From the line containing "What is the" through the last line of the entries, output the text exactly. Pictures stay out.

_Information shown_.
•••

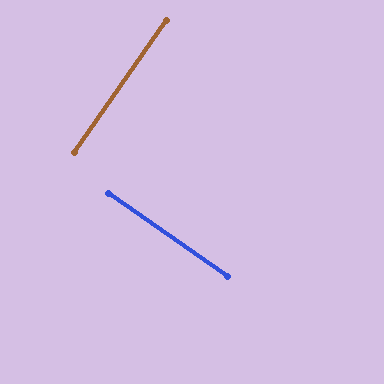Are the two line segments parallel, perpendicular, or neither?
Perpendicular — they meet at approximately 90°.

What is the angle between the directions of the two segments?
Approximately 90 degrees.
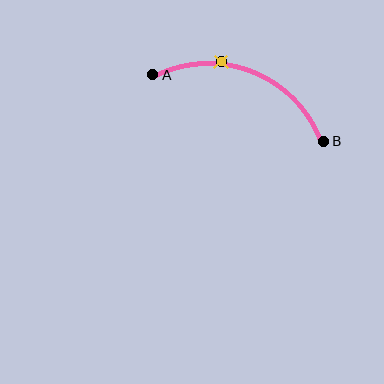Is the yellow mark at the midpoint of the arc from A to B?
No. The yellow mark lies on the arc but is closer to endpoint A. The arc midpoint would be at the point on the curve equidistant along the arc from both A and B.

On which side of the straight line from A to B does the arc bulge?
The arc bulges above the straight line connecting A and B.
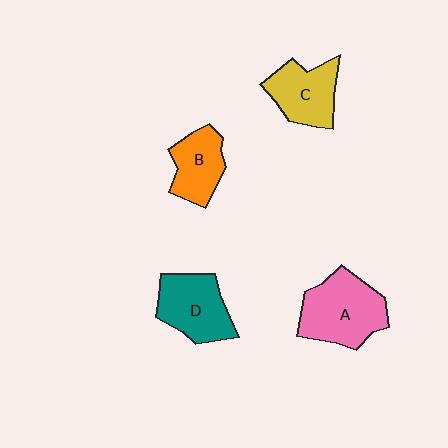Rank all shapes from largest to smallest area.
From largest to smallest: A (pink), D (teal), C (yellow), B (orange).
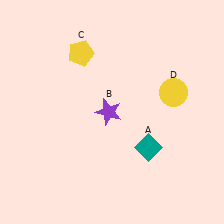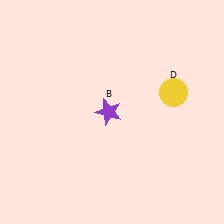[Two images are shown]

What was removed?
The yellow pentagon (C), the teal diamond (A) were removed in Image 2.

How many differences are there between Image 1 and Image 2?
There are 2 differences between the two images.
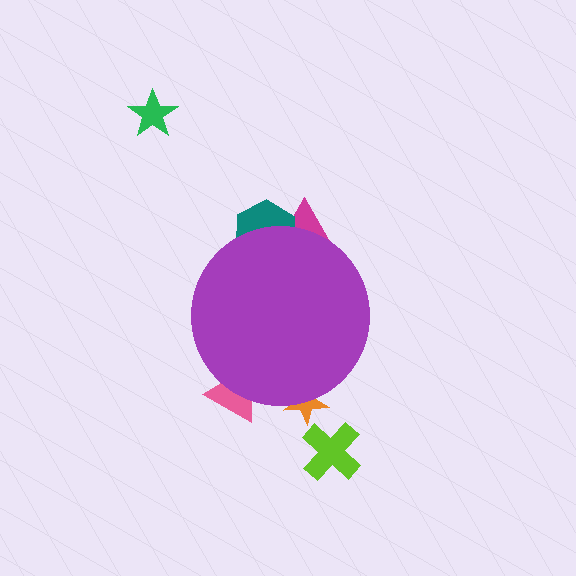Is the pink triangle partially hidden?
Yes, the pink triangle is partially hidden behind the purple circle.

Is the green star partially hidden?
No, the green star is fully visible.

•••

_Result of this exercise_.
What is the angle between the directions of the two segments?
Approximately 90 degrees.
Is the yellow mark at the midpoint of the arc from A to B?
No. The yellow mark lies on the arc but is closer to endpoint A. The arc midpoint would be at the point on the curve equidistant along the arc from both A and B.

On which side of the straight line from A to B does the arc bulge?
The arc bulges above the straight line connecting A and B.
Rank all shapes from largest to smallest area.
From largest to smallest: A (pink), D (teal), C (yellow), B (orange).
[Two images are shown]

What was removed?
The yellow pentagon (C), the teal diamond (A) were removed in Image 2.

How many differences are there between Image 1 and Image 2?
There are 2 differences between the two images.
Is the pink triangle partially hidden?
Yes, the pink triangle is partially hidden behind the purple circle.

Is the green star partially hidden?
No, the green star is fully visible.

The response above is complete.